• GIVEN INSTRUCTION: From the line containing "What are the widest" down to the last line of the material, return those lines verbatim and only those.
# START OF DATA LISTING
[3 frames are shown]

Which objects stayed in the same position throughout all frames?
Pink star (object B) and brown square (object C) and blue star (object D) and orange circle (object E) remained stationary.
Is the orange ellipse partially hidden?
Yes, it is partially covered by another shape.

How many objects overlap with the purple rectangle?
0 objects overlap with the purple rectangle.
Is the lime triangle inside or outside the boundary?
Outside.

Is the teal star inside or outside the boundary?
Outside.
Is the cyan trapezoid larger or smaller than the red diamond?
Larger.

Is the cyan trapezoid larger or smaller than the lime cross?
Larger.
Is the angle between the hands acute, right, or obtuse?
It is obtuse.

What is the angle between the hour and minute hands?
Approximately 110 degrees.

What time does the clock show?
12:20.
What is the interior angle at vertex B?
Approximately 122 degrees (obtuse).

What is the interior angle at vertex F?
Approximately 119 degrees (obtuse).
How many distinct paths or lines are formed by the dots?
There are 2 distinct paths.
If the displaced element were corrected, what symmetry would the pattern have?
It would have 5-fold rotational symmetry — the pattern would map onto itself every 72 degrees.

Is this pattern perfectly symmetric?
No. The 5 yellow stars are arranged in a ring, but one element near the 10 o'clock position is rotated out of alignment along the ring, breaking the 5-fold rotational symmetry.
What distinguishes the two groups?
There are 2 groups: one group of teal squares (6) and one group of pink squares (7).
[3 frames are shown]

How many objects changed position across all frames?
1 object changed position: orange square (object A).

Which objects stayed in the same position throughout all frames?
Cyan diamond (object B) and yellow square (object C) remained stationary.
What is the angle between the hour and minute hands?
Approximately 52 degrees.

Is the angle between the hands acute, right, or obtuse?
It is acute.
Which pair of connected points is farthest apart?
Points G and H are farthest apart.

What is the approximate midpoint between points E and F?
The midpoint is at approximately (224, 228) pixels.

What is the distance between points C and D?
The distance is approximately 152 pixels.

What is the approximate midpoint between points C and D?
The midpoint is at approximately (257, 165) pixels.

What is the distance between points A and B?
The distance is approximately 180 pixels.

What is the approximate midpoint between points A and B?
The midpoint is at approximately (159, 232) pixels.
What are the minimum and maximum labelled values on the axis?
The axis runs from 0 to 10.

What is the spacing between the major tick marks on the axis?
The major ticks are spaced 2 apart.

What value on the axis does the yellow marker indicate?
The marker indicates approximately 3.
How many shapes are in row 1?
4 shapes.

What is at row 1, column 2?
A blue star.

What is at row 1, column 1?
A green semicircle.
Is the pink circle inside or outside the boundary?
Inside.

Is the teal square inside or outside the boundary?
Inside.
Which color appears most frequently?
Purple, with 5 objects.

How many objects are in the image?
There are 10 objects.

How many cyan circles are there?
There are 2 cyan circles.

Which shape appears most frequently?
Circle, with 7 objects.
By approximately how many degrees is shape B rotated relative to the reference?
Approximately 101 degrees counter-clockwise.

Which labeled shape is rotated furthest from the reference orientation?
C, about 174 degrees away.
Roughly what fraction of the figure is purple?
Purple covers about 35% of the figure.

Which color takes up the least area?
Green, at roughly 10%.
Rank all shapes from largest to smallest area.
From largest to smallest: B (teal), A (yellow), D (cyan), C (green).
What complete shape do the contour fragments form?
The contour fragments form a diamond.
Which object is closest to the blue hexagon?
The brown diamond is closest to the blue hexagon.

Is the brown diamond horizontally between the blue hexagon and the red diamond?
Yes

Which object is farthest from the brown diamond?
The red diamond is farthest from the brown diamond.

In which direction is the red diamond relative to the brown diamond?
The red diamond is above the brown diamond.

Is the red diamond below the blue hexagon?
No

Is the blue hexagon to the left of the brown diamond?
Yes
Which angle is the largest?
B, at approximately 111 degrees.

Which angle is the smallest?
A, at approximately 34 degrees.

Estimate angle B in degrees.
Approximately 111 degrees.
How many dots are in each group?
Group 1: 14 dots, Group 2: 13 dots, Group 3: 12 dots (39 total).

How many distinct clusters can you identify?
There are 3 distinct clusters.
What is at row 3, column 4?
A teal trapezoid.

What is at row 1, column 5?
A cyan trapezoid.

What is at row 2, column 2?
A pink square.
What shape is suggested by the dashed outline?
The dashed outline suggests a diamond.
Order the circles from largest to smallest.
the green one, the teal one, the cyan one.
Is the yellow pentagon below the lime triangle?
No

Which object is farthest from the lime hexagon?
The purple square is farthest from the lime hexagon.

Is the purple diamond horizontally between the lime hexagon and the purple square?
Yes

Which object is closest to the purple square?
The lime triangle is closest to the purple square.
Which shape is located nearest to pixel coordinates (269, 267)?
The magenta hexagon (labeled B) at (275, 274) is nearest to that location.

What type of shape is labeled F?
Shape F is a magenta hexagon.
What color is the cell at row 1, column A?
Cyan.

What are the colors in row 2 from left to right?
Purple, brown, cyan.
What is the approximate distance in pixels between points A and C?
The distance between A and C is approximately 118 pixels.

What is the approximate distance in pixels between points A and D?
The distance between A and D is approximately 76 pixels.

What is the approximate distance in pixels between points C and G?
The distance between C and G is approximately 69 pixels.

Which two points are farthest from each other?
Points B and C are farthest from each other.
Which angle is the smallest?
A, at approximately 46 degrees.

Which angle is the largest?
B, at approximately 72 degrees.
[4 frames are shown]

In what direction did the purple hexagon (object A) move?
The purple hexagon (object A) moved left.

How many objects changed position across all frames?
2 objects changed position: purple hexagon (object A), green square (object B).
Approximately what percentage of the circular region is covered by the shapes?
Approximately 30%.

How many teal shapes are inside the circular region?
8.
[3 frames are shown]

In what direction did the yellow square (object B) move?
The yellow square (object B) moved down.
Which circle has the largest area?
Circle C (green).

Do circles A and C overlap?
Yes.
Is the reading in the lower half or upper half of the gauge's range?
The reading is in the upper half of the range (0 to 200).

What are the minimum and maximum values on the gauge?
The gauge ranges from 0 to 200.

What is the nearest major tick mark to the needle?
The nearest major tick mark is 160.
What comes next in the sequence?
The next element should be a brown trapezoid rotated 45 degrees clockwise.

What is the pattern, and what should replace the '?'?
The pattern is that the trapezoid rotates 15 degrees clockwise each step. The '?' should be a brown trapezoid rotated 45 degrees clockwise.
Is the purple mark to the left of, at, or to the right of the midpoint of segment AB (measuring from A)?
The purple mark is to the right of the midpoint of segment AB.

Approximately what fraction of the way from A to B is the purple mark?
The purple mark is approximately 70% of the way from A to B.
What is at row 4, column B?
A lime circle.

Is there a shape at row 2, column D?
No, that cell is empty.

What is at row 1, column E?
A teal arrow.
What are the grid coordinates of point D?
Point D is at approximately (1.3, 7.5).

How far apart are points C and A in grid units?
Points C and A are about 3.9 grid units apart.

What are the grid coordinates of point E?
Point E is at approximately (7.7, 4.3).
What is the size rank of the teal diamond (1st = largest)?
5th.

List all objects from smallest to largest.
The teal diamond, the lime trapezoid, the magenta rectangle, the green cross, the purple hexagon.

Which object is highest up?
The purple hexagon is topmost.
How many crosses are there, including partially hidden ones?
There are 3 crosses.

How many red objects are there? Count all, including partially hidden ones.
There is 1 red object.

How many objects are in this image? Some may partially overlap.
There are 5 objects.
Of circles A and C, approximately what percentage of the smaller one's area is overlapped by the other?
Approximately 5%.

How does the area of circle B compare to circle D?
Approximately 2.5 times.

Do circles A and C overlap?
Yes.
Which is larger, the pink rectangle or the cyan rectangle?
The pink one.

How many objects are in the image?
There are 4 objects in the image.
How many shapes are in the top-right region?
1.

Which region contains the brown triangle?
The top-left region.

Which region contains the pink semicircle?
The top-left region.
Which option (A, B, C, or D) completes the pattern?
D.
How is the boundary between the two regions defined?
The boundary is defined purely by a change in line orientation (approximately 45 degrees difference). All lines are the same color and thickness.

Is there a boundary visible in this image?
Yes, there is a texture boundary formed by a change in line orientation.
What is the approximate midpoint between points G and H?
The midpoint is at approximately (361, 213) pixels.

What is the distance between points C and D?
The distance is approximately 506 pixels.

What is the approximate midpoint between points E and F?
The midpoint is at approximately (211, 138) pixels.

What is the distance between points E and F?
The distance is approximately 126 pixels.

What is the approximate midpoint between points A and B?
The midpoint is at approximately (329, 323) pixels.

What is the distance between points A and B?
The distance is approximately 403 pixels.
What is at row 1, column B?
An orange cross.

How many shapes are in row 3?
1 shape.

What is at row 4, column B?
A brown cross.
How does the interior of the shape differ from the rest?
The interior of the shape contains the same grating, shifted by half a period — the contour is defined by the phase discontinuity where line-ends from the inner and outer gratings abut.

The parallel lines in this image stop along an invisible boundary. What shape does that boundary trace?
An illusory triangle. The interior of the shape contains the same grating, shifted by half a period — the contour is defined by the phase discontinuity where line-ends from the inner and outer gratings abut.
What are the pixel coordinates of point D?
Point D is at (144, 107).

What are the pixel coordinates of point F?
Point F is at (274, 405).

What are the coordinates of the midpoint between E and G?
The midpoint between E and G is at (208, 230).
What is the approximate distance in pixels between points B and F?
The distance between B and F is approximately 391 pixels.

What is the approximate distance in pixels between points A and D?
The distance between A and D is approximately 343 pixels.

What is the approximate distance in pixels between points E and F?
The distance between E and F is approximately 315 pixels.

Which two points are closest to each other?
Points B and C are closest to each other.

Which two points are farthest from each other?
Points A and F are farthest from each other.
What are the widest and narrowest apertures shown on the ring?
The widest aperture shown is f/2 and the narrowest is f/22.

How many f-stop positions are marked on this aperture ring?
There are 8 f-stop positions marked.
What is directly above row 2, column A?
# END OF DATA LISTING
• EXERCISE SOLUTION:
What are the widest and narrowest apertures shown on the ring?
The widest aperture shown is f/2 and the narrowest is f/22.

How many f-stop positions are marked on this aperture ring?
There are 8 f-stop positions marked.
What is directly above row 2, column A?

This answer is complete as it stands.